:: Supplied material ::
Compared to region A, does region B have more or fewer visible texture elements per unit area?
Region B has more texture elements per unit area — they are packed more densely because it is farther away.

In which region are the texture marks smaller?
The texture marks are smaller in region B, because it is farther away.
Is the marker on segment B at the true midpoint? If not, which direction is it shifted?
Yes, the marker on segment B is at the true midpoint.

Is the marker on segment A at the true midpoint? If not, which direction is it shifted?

==

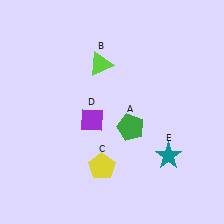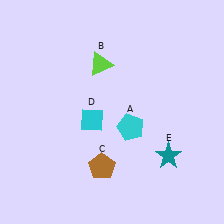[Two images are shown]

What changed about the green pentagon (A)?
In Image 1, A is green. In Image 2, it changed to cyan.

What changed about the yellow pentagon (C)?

:: To be done ::
Nothing but the lines from the one with "Compared to region" through the one with "Is the marker on segment A" should be retyped; include both and keep them exact.

:: The solution ::
Compared to region A, does region B have more or fewer visible texture elements per unit area?
Region B has more texture elements per unit area — they are packed more densely because it is farther away.

In which region are the texture marks smaller?
The texture marks are smaller in region B, because it is farther away.
Is the marker on segment B at the true midpoint? If not, which direction is it shifted?
Yes, the marker on segment B is at the true midpoint.

Is the marker on segment A at the true midpoint? If not, which direction is it shifted?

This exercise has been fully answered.